Supplied data ->

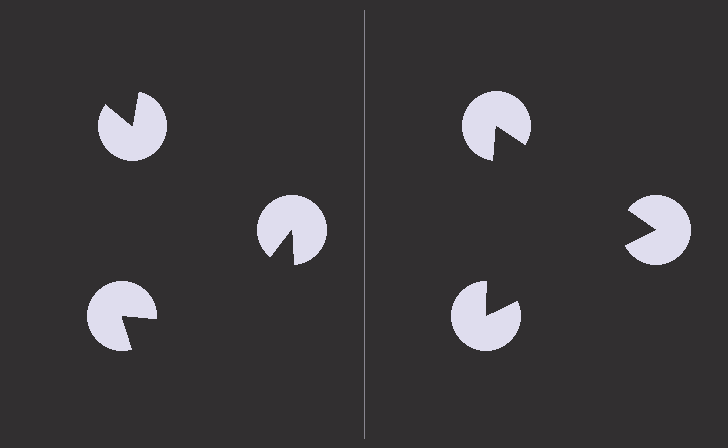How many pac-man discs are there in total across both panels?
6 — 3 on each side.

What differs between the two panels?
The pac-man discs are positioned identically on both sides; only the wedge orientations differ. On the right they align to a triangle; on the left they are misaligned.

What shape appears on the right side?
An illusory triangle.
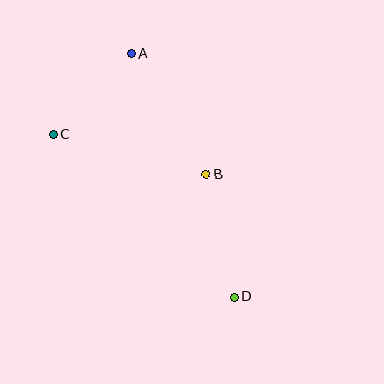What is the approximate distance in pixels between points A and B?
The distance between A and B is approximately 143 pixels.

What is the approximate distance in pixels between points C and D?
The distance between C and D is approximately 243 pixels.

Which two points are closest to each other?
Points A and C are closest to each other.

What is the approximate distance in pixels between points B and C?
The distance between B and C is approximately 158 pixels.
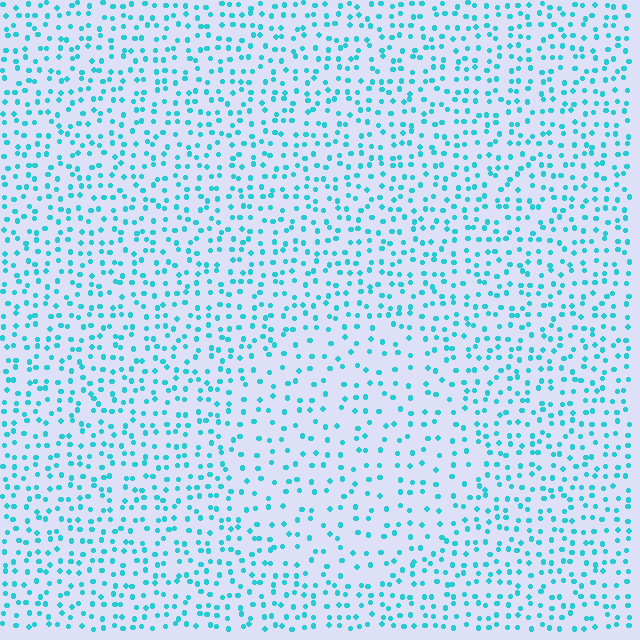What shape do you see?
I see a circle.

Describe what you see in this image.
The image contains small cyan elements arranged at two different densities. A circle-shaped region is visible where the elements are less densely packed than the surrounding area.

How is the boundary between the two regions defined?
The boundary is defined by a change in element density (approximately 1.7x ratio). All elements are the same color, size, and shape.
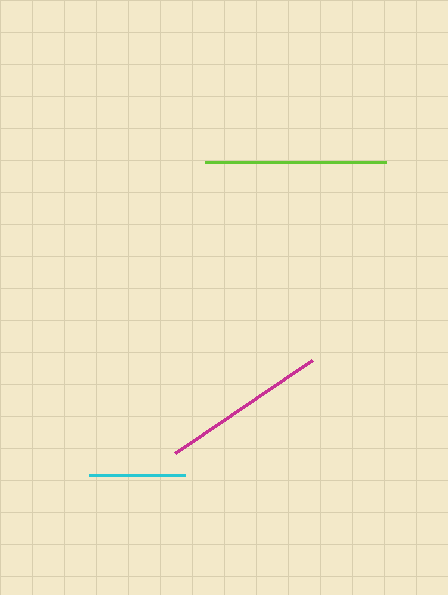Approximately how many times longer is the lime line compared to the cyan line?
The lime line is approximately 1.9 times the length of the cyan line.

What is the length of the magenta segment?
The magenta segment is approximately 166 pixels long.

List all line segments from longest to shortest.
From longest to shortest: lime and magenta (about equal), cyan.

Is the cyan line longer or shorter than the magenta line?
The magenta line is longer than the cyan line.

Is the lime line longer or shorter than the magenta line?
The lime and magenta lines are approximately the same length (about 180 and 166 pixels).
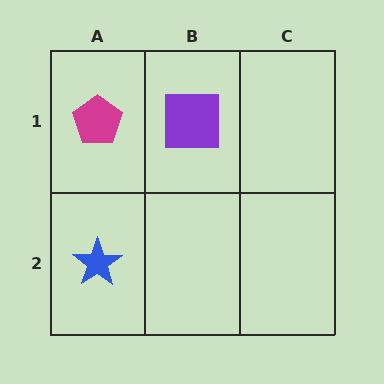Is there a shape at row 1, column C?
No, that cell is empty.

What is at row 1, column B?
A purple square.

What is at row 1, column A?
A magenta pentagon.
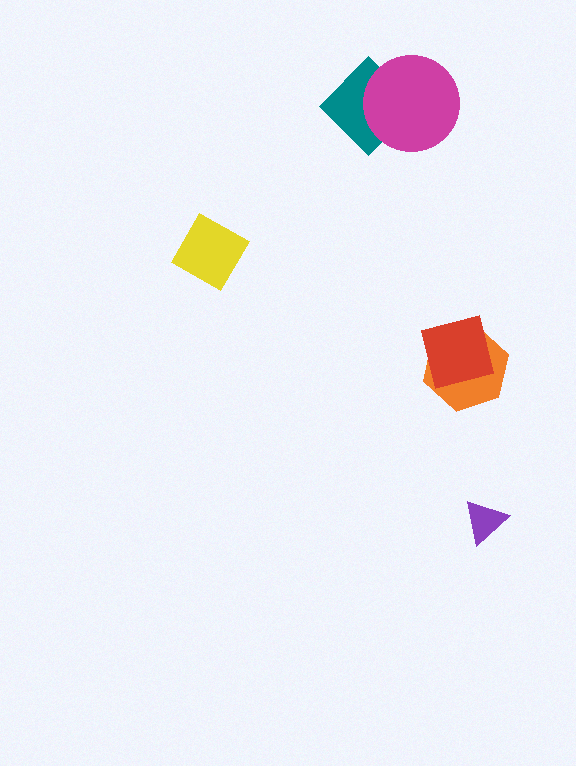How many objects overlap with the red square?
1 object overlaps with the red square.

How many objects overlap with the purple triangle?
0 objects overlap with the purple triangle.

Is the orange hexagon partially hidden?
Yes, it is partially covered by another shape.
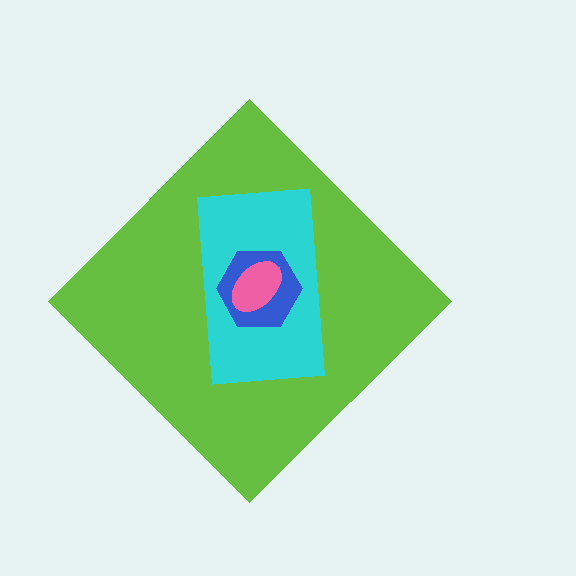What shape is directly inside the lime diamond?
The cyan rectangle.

---

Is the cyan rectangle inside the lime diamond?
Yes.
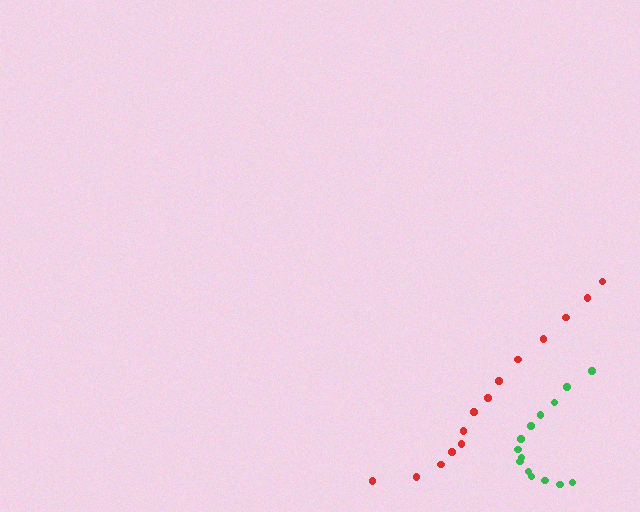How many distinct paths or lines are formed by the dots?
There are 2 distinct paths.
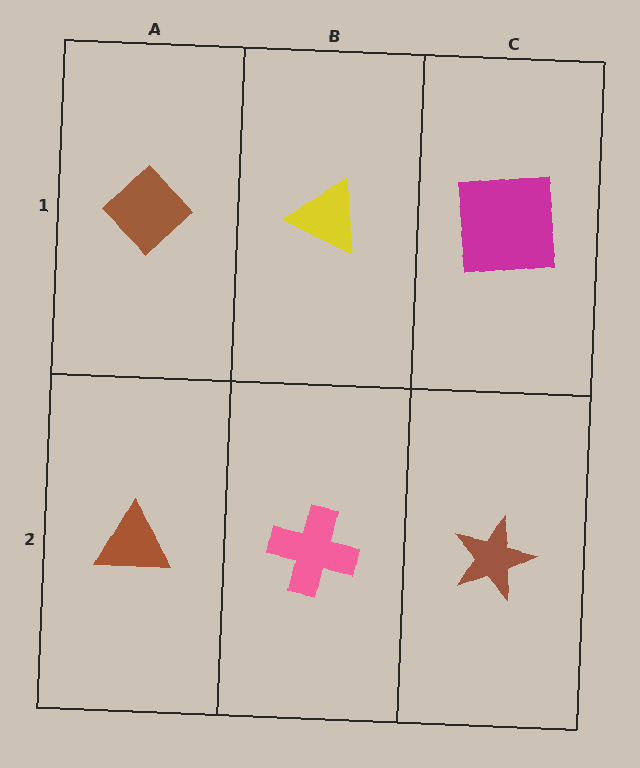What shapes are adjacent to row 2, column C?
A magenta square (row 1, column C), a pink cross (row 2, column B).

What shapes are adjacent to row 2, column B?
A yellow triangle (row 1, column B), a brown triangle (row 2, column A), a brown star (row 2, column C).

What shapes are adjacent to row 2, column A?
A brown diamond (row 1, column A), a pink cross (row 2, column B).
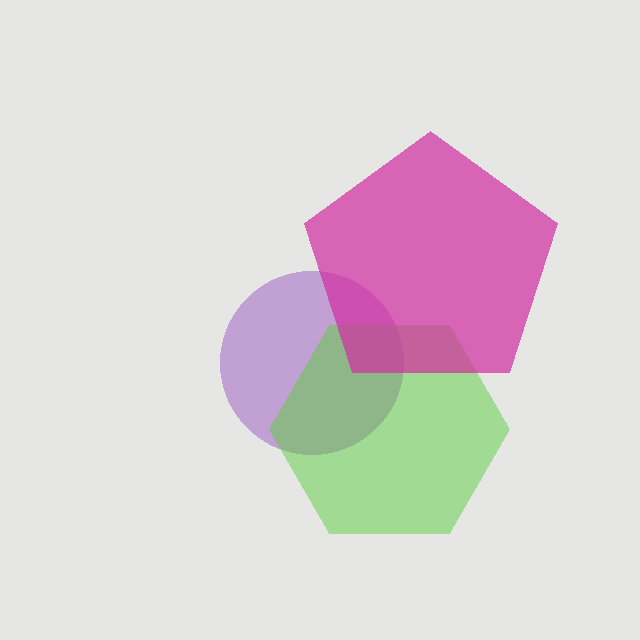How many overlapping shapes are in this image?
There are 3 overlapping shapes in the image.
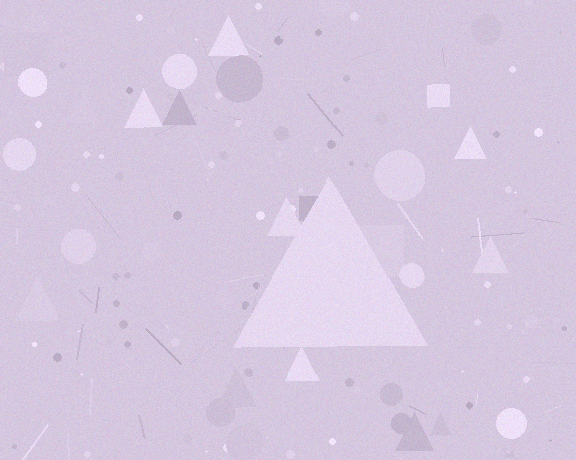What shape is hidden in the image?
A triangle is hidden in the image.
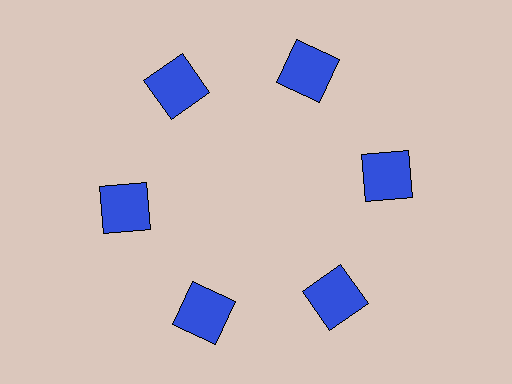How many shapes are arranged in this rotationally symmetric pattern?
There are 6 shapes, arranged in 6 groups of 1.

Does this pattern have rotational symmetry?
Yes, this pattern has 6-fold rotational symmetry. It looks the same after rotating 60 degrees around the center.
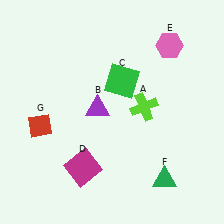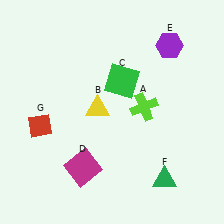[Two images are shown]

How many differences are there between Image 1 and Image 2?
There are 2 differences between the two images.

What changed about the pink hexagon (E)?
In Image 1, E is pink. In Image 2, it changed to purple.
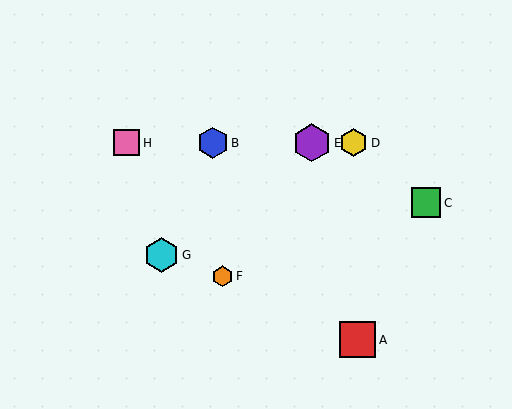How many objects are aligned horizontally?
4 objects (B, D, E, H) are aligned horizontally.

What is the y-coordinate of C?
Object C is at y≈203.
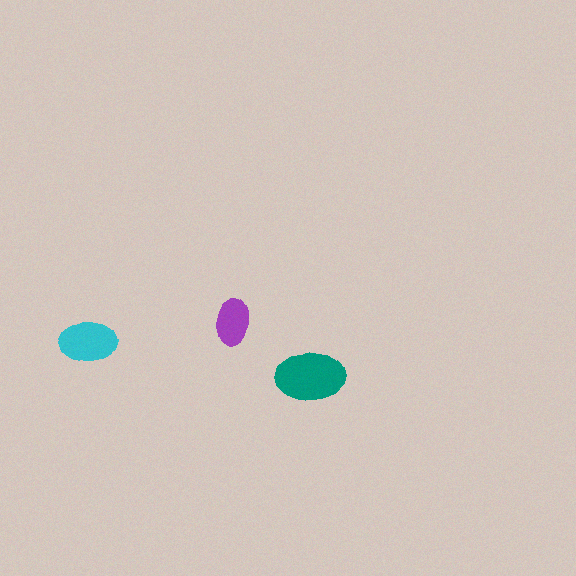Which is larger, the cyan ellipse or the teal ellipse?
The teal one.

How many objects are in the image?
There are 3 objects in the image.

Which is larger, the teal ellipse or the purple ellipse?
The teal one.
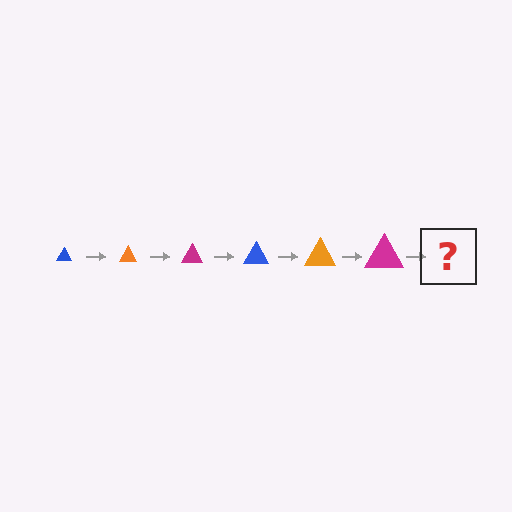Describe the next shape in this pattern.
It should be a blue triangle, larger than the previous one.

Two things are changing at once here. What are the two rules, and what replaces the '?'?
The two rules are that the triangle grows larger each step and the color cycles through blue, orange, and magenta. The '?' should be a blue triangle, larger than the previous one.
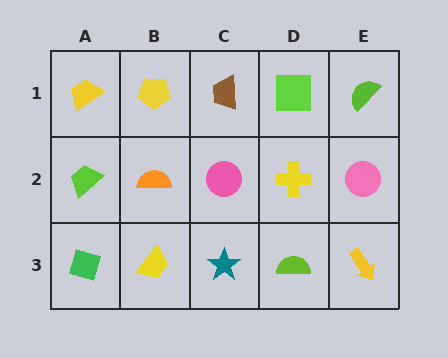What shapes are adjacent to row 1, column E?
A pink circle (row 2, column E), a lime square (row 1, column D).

--

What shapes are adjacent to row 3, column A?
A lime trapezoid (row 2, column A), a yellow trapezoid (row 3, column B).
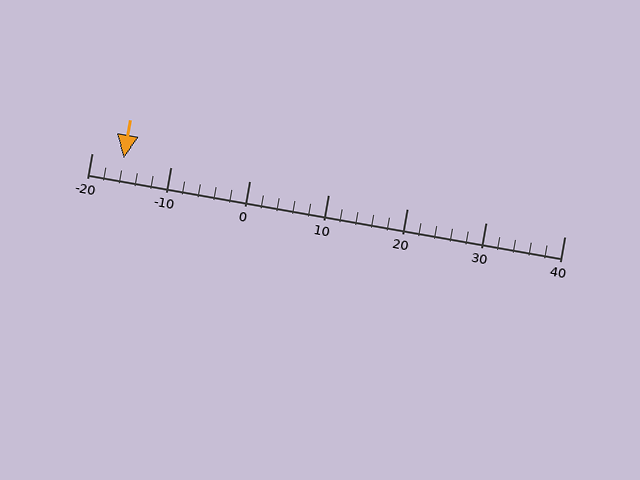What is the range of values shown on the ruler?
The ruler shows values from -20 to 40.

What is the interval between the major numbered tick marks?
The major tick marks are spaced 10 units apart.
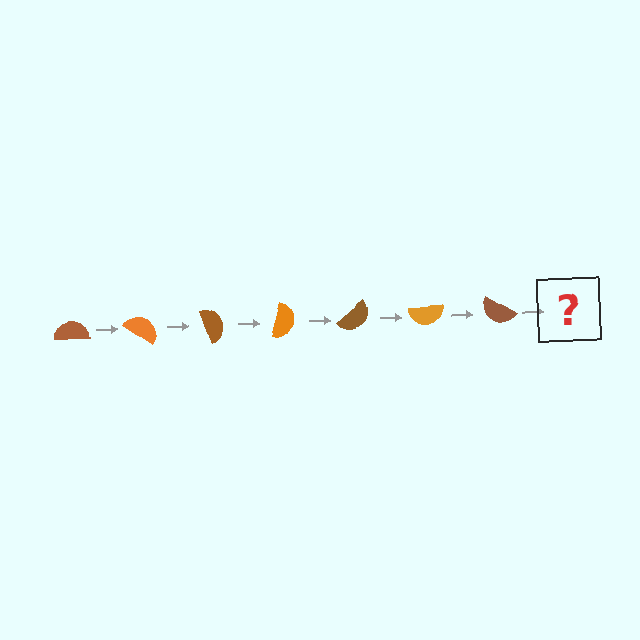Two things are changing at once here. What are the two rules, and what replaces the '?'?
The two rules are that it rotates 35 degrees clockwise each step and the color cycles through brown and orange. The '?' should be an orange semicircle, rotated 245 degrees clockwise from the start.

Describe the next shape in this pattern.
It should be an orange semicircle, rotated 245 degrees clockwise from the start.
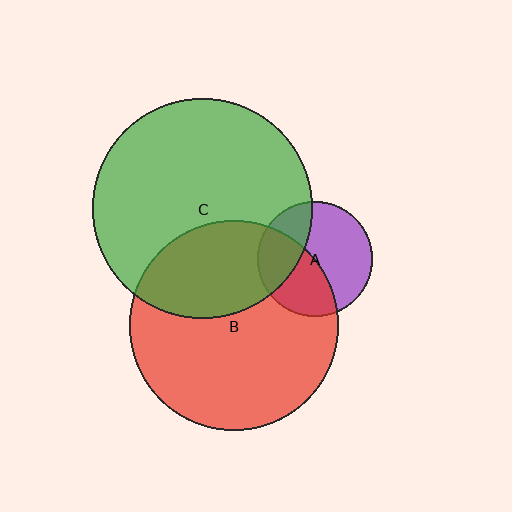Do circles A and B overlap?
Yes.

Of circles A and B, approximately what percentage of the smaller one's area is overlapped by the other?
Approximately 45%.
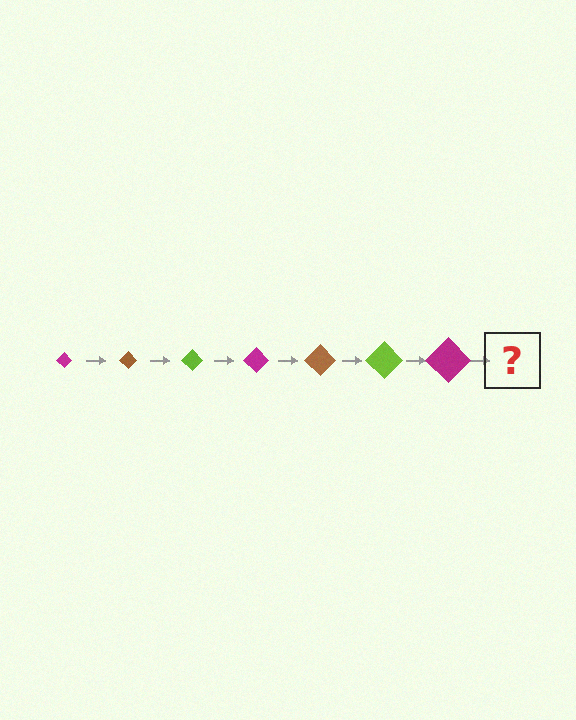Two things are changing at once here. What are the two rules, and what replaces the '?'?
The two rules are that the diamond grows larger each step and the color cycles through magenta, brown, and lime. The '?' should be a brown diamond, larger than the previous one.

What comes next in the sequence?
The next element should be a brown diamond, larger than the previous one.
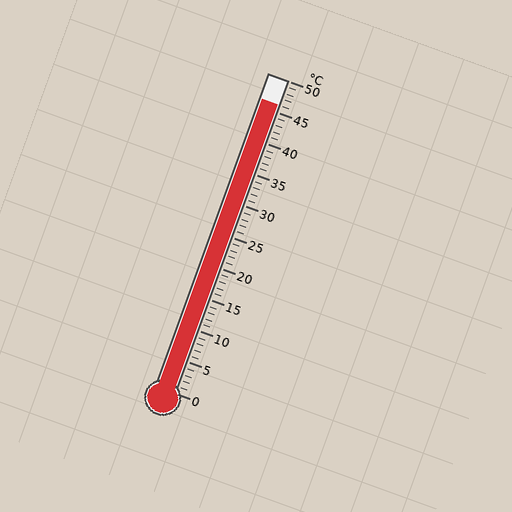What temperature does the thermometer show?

Exercise requirements ->
Make an exact copy of the lines from the one with "How many shapes" through the one with "[Two images are shown]", both ends in, and nothing else. Drop every picture.

Response ->
How many shapes are arranged in this rotationally symmetric pattern?
There are 6 shapes, arranged in 6 groups of 1.

Does this pattern have rotational symmetry?
Yes, this pattern has 6-fold rotational symmetry. It looks the same after rotating 60 degrees around the center.
[Two images are shown]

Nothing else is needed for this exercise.